/---

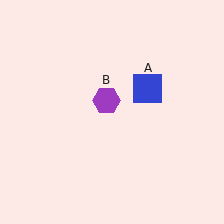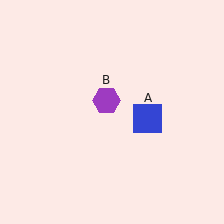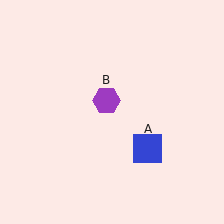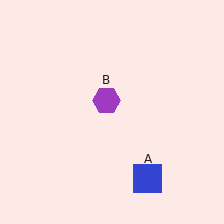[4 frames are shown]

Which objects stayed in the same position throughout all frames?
Purple hexagon (object B) remained stationary.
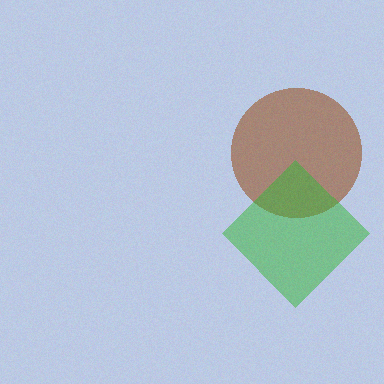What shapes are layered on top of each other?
The layered shapes are: a brown circle, a green diamond.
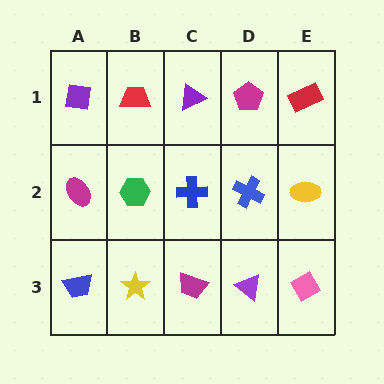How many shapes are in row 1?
5 shapes.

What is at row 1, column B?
A red trapezoid.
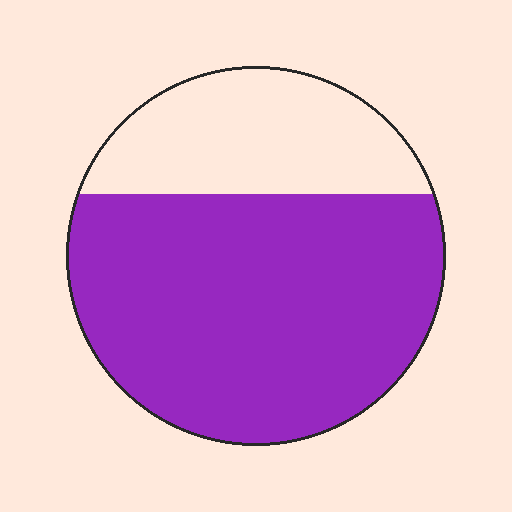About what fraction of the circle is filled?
About two thirds (2/3).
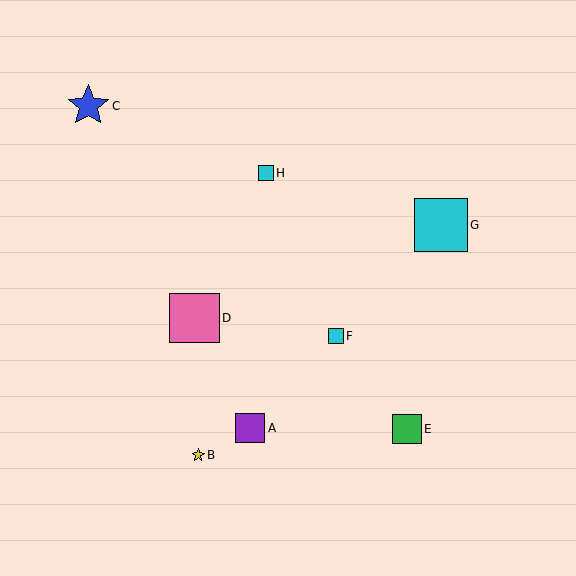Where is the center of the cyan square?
The center of the cyan square is at (336, 336).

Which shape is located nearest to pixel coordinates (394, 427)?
The green square (labeled E) at (407, 429) is nearest to that location.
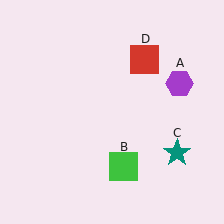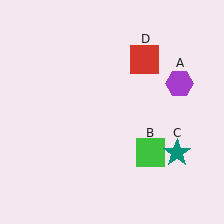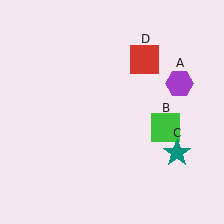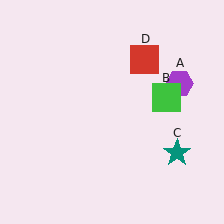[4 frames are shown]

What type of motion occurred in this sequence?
The green square (object B) rotated counterclockwise around the center of the scene.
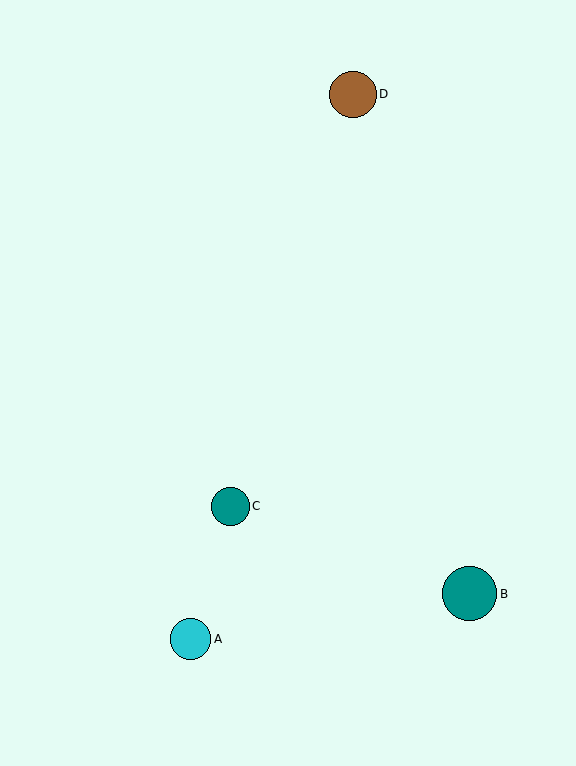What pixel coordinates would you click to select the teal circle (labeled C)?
Click at (231, 506) to select the teal circle C.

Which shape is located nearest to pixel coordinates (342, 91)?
The brown circle (labeled D) at (353, 94) is nearest to that location.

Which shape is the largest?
The teal circle (labeled B) is the largest.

\---

Task requirements – Transcribe every entry word for word, but omit the pictures.

Solved problem –
[4 frames are shown]

Which objects stayed in the same position throughout all frames?
Purple hexagon (object B) remained stationary.
What shapes are layered on top of each other?
The layered shapes are: a brown circle, a green diamond.
How many shapes are in row 1?
5 shapes.

What is at row 1, column B?
A red trapezoid.
About what fraction of the circle is filled?
About two thirds (2/3).
Where is the center of the cyan square?
The center of the cyan square is at (336, 336).

Which shape is located nearest to pixel coordinates (394, 427)?
The green square (labeled E) at (407, 429) is nearest to that location.
[4 frames are shown]

What type of motion occurred in this sequence?
The green square (object B) rotated counterclockwise around the center of the scene.
What pixel coordinates would you click to select the teal circle (labeled C)?
Click at (231, 506) to select the teal circle C.

Which shape is located nearest to pixel coordinates (342, 91)?
The brown circle (labeled D) at (353, 94) is nearest to that location.

Which shape is the largest?
The teal circle (labeled B) is the largest.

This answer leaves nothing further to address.